(Records from a collection)

◆ ◆ ◆ ◆

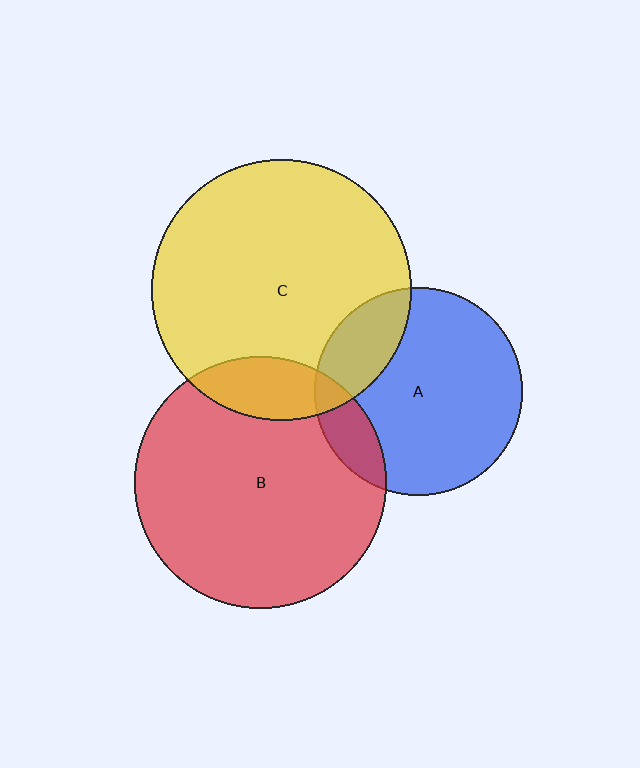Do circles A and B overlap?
Yes.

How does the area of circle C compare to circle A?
Approximately 1.6 times.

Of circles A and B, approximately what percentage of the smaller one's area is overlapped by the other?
Approximately 15%.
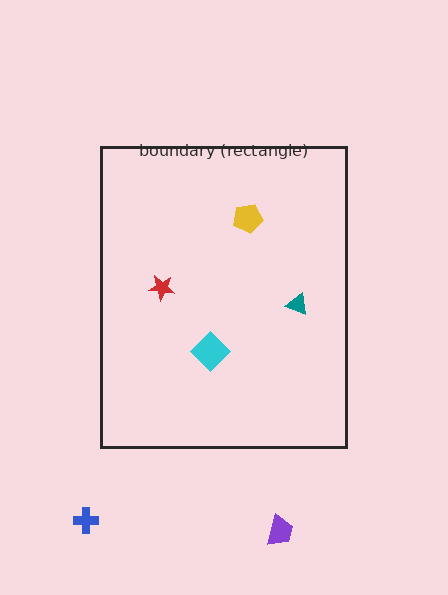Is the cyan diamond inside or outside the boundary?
Inside.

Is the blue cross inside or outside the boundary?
Outside.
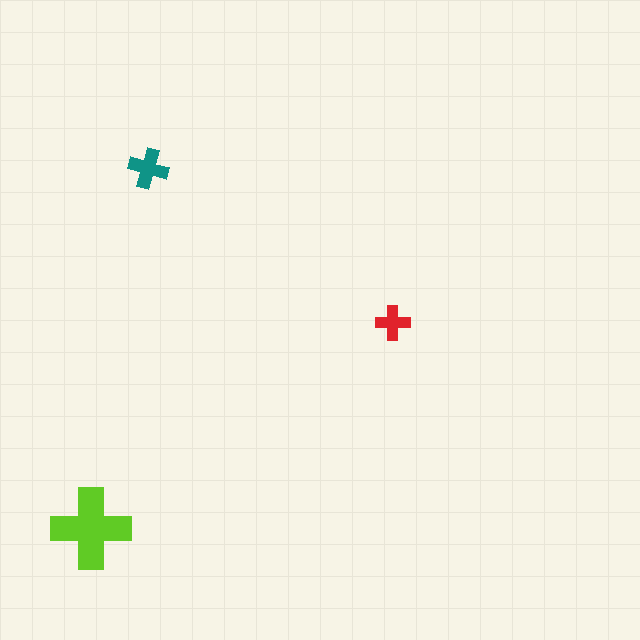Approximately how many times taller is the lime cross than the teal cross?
About 2 times taller.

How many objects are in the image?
There are 3 objects in the image.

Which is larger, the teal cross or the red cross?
The teal one.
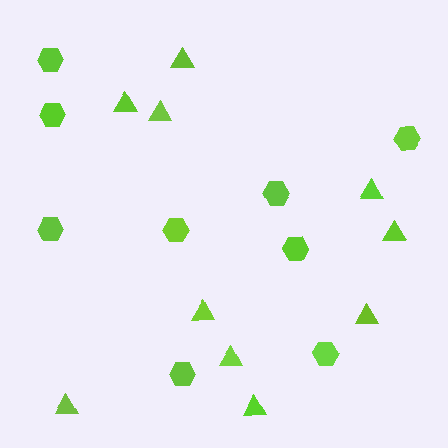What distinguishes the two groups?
There are 2 groups: one group of triangles (10) and one group of hexagons (9).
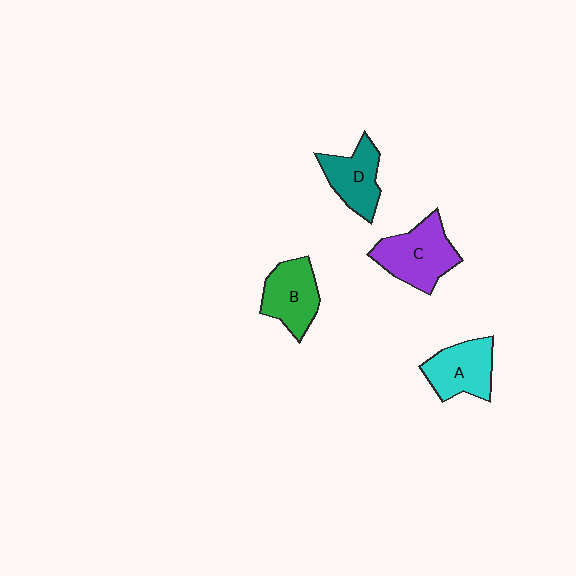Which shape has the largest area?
Shape C (purple).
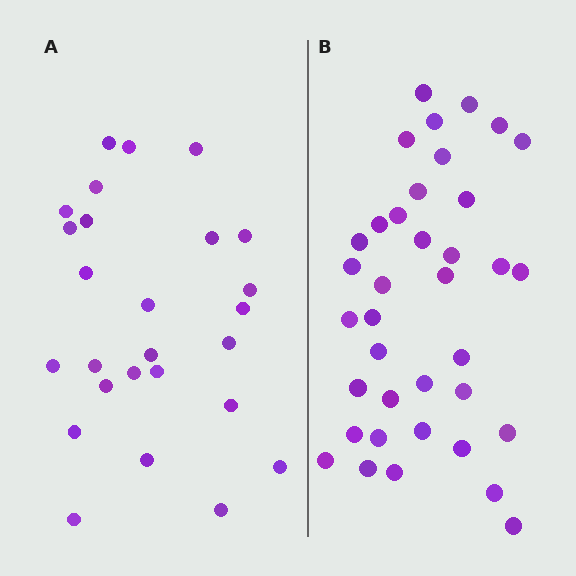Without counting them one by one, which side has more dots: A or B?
Region B (the right region) has more dots.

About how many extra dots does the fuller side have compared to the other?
Region B has roughly 12 or so more dots than region A.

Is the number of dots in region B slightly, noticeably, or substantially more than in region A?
Region B has noticeably more, but not dramatically so. The ratio is roughly 1.4 to 1.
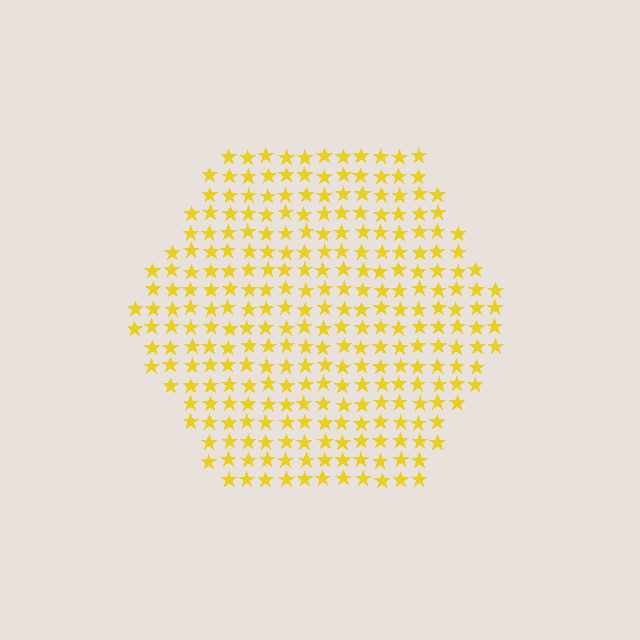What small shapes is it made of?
It is made of small stars.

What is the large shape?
The large shape is a hexagon.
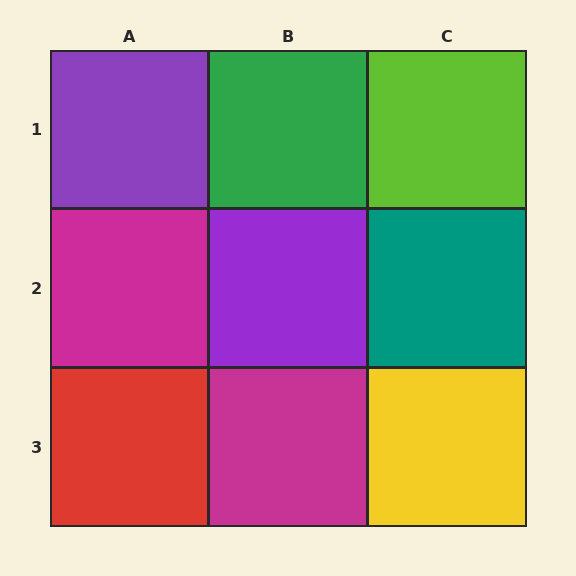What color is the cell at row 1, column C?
Lime.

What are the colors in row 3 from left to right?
Red, magenta, yellow.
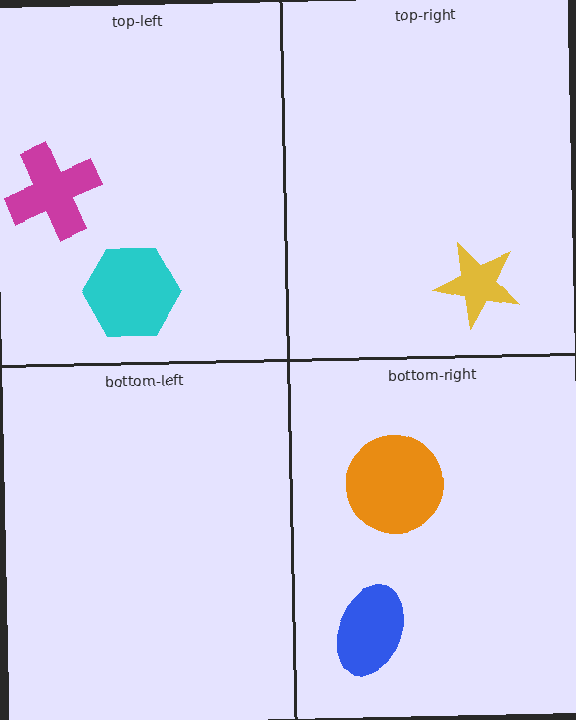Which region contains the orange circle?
The bottom-right region.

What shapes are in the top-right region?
The yellow star.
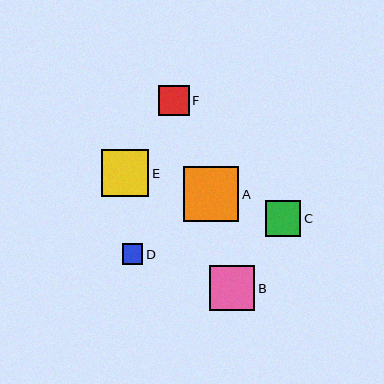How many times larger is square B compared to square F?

◆ ◆ ◆ ◆

PROBLEM TO SOLVE
Without including any pictures, print each record exactly.

COMPLETED TASK
Do circles A and B overlap?
Yes.

How does the area of circle C compare to circle A?
Approximately 1.6 times.

Of circles A and B, approximately what percentage of the smaller one's area is overlapped by the other?
Approximately 15%.
Is the cyan diamond inside or outside the boundary?
Inside.

Is the blue cross inside or outside the boundary?
Outside.
Approximately how many times taller is the lime cross than the teal cross?
About 2 times taller.

How many objects are in the image?
There are 3 objects in the image.

Which is larger, the teal cross or the red cross?
The teal one.
What distinguishes the two groups?
There are 2 groups: one group of triangles (10) and one group of hexagons (9).
Which shape has the largest area?
Shape C (purple).
Without counting them one by one, which side has more dots: A or B?
Region B (the right region) has more dots.

About how many extra dots does the fuller side have compared to the other?
Region B has roughly 12 or so more dots than region A.

Is the number of dots in region B slightly, noticeably, or substantially more than in region A?
Region B has noticeably more, but not dramatically so. The ratio is roughly 1.4 to 1.
What small shapes is it made of?
It is made of small stars.

What is the large shape?
The large shape is a hexagon.
What color is the cell at row 1, column C?
Lime.

What are the colors in row 3 from left to right?
Red, magenta, yellow.
Which region contains the orange circle?
The bottom-right region.

What shapes are in the top-right region?
The yellow star.
How many times larger is square B compared to square F?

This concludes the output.